TASK BRIEF: Repeat the material below word for word and leave out all pictures.

INFORMATION GIVEN:
════
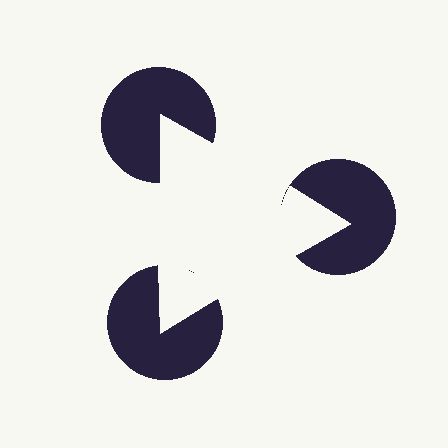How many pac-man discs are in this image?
There are 3 — one at each vertex of the illusory triangle.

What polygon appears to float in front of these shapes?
An illusory triangle — its edges are inferred from the aligned wedge cuts in the pac-man discs, not physically drawn.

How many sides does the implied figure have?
3 sides.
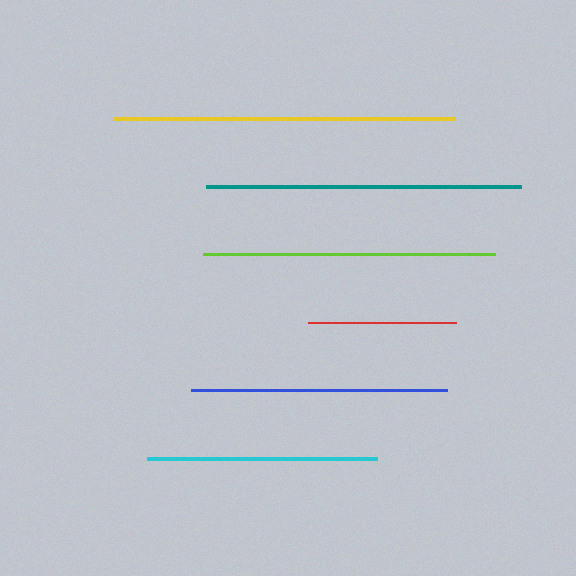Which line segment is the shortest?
The red line is the shortest at approximately 147 pixels.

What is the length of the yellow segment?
The yellow segment is approximately 341 pixels long.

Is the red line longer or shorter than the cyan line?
The cyan line is longer than the red line.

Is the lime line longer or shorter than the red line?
The lime line is longer than the red line.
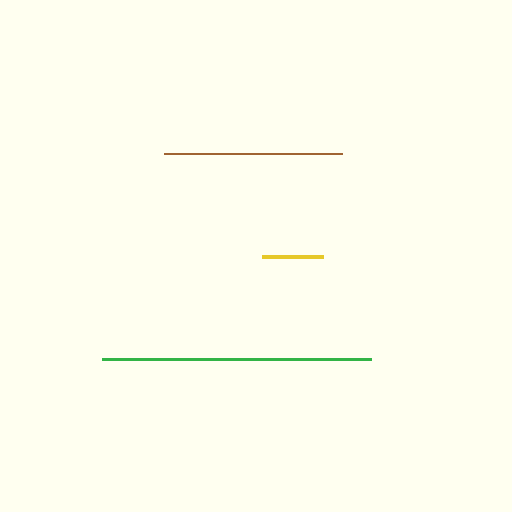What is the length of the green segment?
The green segment is approximately 269 pixels long.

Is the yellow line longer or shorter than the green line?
The green line is longer than the yellow line.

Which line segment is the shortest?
The yellow line is the shortest at approximately 61 pixels.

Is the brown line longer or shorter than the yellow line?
The brown line is longer than the yellow line.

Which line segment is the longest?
The green line is the longest at approximately 269 pixels.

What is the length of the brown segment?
The brown segment is approximately 179 pixels long.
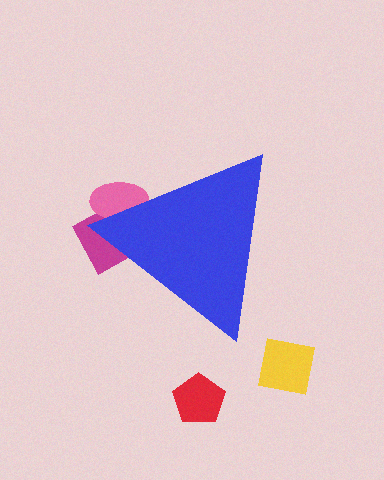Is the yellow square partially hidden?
No, the yellow square is fully visible.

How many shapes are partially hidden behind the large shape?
2 shapes are partially hidden.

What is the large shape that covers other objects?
A blue triangle.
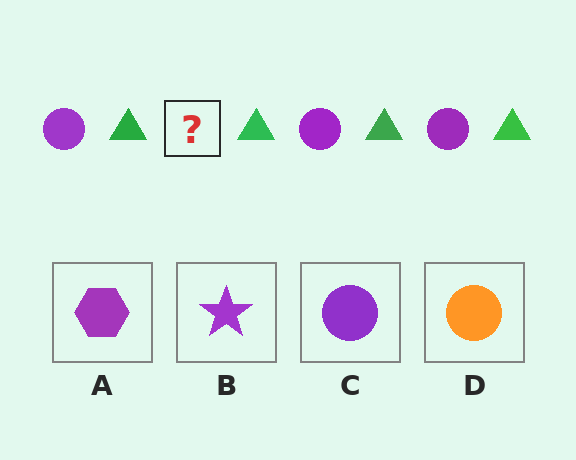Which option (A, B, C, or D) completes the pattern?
C.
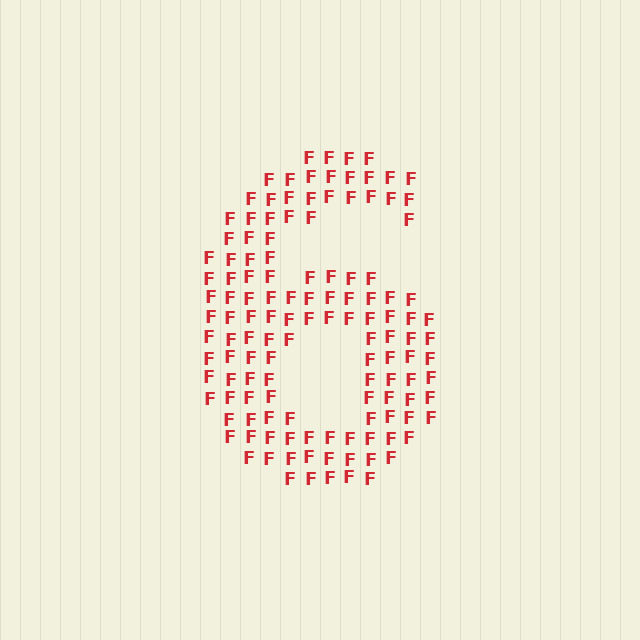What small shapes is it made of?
It is made of small letter F's.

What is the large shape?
The large shape is the digit 6.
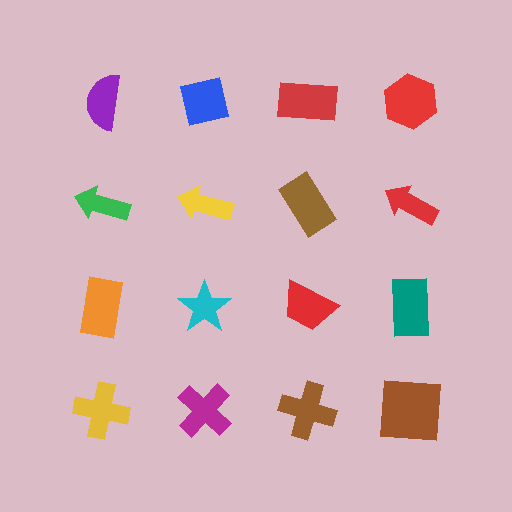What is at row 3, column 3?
A red trapezoid.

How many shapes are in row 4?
4 shapes.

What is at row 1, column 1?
A purple semicircle.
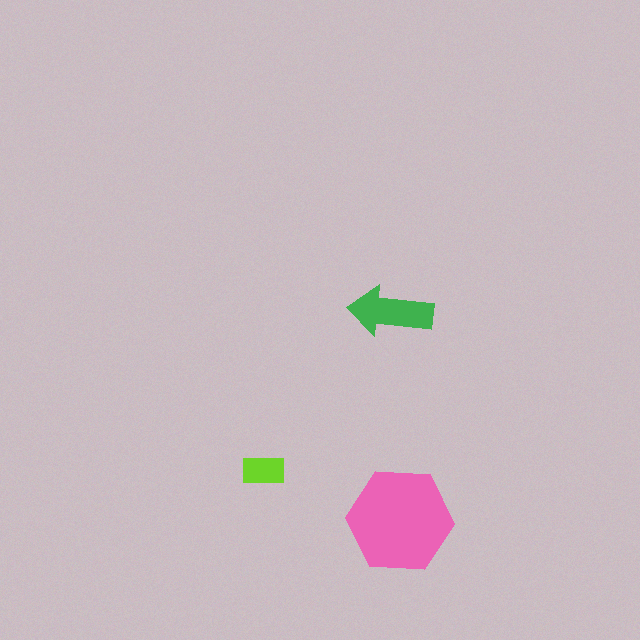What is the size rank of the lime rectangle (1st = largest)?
3rd.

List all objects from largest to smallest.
════
RESULT BELOW:
How many pac-man discs are in this image?
There are 3 — one at each vertex of the illusory triangle.

What polygon appears to float in front of these shapes?
An illusory triangle — its edges are inferred from the aligned wedge cuts in the pac-man discs, not physically drawn.

How many sides does the implied figure have?
3 sides.
Which line segment is the shortest?
The red line is the shortest at approximately 147 pixels.

What is the length of the yellow segment?
The yellow segment is approximately 341 pixels long.

Is the red line longer or shorter than the cyan line?
The cyan line is longer than the red line.

Is the lime line longer or shorter than the red line?
The lime line is longer than the red line.
What is the length of the green segment?
The green segment is approximately 269 pixels long.

Is the yellow line longer or shorter than the green line?
The green line is longer than the yellow line.

Which line segment is the shortest?
The yellow line is the shortest at approximately 61 pixels.

Is the brown line longer or shorter than the yellow line?
The brown line is longer than the yellow line.

Which line segment is the longest?
The green line is the longest at approximately 269 pixels.

What is the length of the brown segment?
The brown segment is approximately 179 pixels long.
Is the yellow square partially hidden?
No, the yellow square is fully visible.

How many shapes are partially hidden behind the large shape?
2 shapes are partially hidden.

What is the large shape that covers other objects?
A blue triangle.
Which option (A, B, C, or D) completes the pattern?
C.
What small shapes is it made of?
It is made of small letter F's.

What is the large shape?
The large shape is the digit 6.
What is at row 3, column 3?
A red trapezoid.

How many shapes are in row 4?
4 shapes.

What is at row 1, column 1?
A purple semicircle.
What is the size rank of the lime rectangle (1st = largest)?
3rd.

List all objects from largest to smallest.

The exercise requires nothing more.